▶ _STATED GOAL_
Leave out the pictures, and return only the lines running from the one that contains "How many blue" to the one that contains "Which object is closest to the viewer?", both included, exactly as they appear.

▶ _DATASET RECORDS_
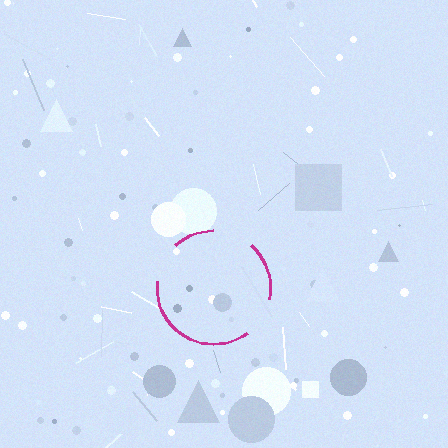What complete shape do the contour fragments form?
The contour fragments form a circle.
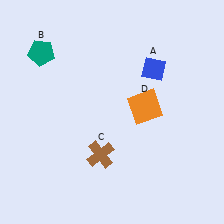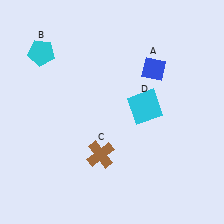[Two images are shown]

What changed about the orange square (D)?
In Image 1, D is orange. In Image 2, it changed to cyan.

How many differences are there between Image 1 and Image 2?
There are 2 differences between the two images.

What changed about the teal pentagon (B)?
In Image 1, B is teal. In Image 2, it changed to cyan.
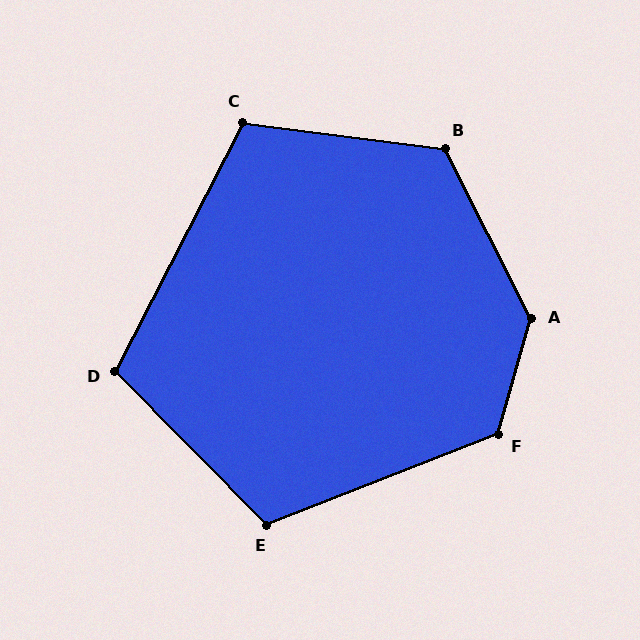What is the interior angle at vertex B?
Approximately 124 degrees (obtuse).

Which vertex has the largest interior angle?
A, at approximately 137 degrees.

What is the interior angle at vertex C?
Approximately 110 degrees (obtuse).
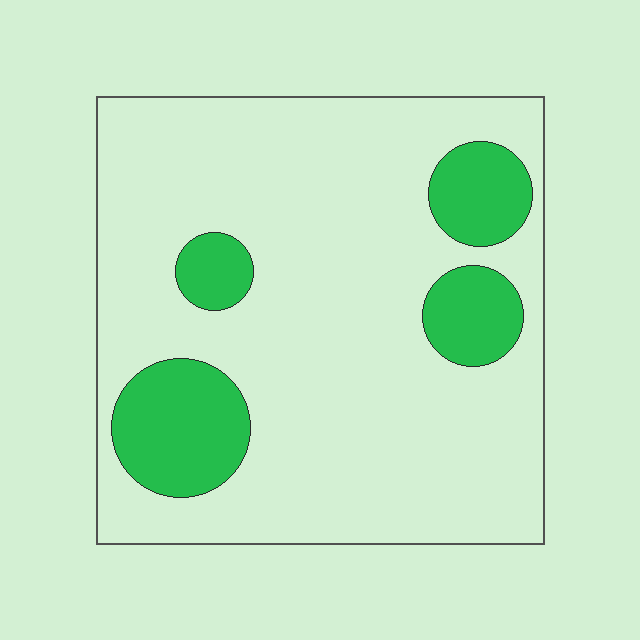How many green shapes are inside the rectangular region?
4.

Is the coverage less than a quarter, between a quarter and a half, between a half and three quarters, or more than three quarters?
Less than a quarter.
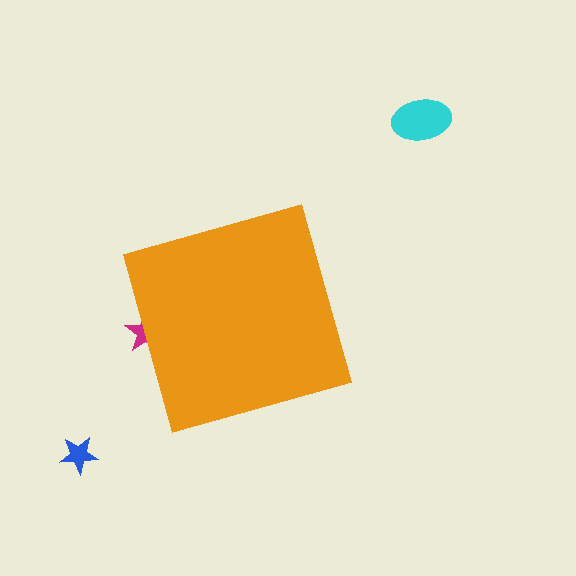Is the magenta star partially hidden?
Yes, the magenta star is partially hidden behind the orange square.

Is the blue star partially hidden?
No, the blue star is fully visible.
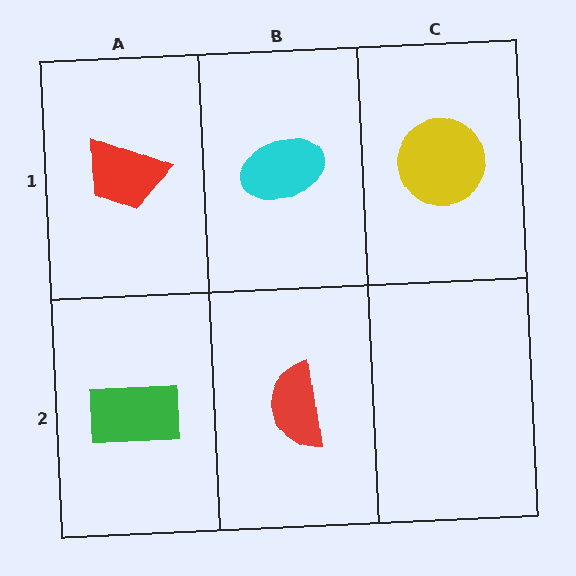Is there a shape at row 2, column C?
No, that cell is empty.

==

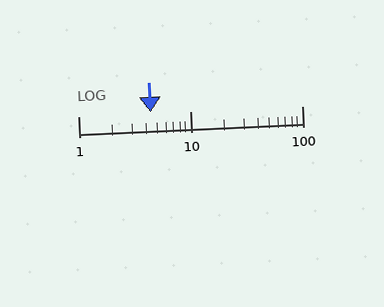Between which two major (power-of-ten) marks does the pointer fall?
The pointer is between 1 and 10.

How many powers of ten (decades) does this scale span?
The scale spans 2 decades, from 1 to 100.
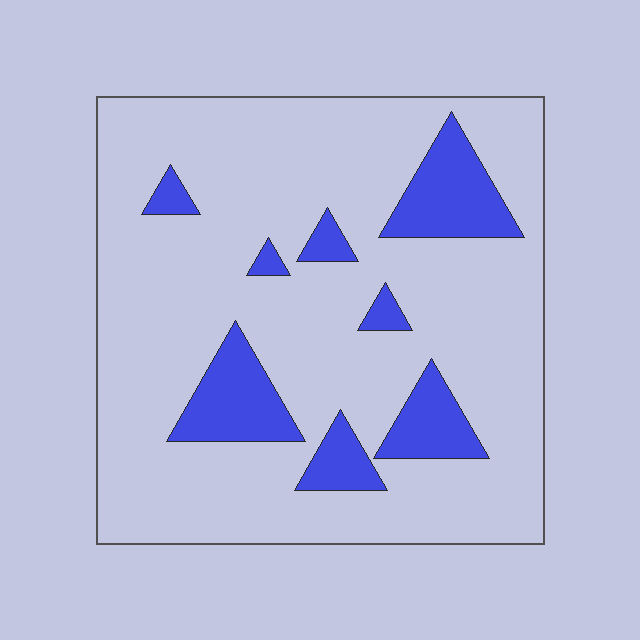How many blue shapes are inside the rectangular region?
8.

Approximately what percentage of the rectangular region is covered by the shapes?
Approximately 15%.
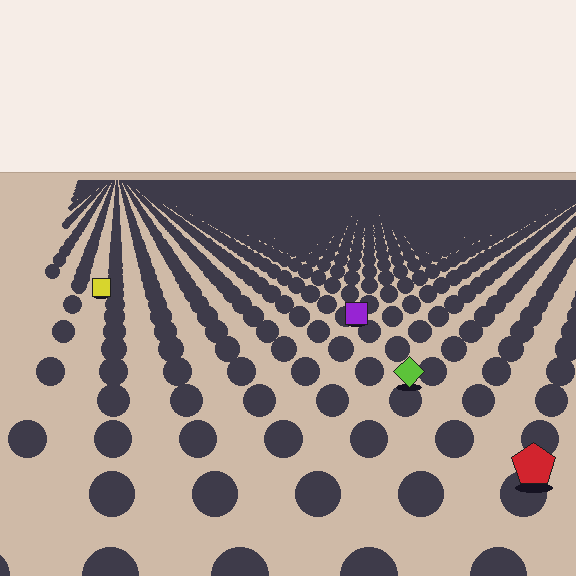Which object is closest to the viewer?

▶ _FINAL RESULT_
How many blue shapes are inside the rectangular region?
8.

Approximately what percentage of the rectangular region is covered by the shapes?
Approximately 15%.
Which object is closest to the viewer?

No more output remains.